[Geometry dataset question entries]
▬▬▬▬▬▬▬▬▬▬

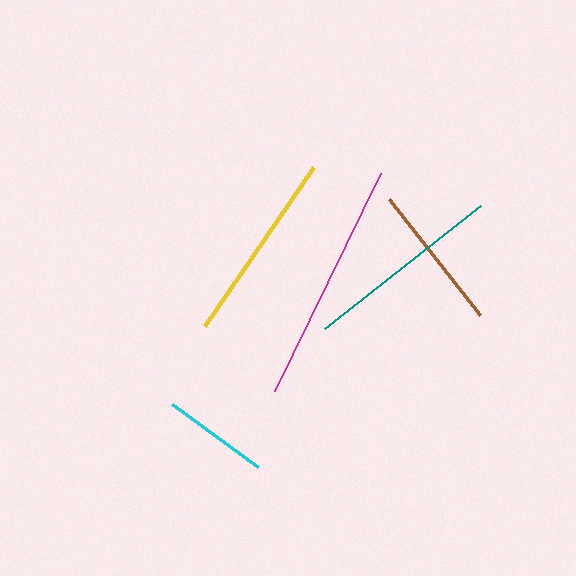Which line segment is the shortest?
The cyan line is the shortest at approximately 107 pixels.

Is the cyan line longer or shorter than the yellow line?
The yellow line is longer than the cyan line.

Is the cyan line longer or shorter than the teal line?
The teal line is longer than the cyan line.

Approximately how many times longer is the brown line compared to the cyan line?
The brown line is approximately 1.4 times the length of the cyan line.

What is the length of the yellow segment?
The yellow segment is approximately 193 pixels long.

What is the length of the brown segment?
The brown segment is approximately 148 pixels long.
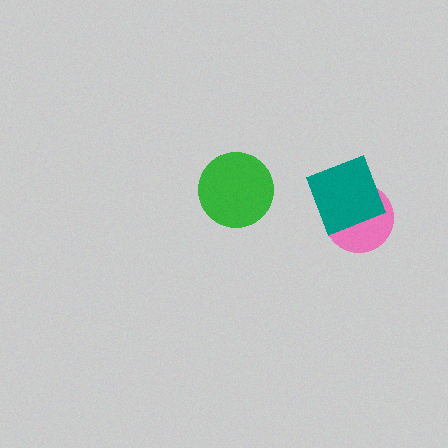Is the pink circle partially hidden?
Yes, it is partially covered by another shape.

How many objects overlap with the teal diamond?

▬▬▬▬▬▬▬▬▬▬

## TASK BRIEF
Reproduce every line exactly and omit all pictures.

## SOLUTION FOR THIS EXERCISE
Which line segment is the shortest?
The cyan line is the shortest at approximately 107 pixels.

Is the cyan line longer or shorter than the yellow line?
The yellow line is longer than the cyan line.

Is the cyan line longer or shorter than the teal line?
The teal line is longer than the cyan line.

Approximately how many times longer is the brown line compared to the cyan line?
The brown line is approximately 1.4 times the length of the cyan line.

What is the length of the yellow segment?
The yellow segment is approximately 193 pixels long.

What is the length of the brown segment?
The brown segment is approximately 148 pixels long.
Is the pink circle partially hidden?
Yes, it is partially covered by another shape.

How many objects overlap with the teal diamond?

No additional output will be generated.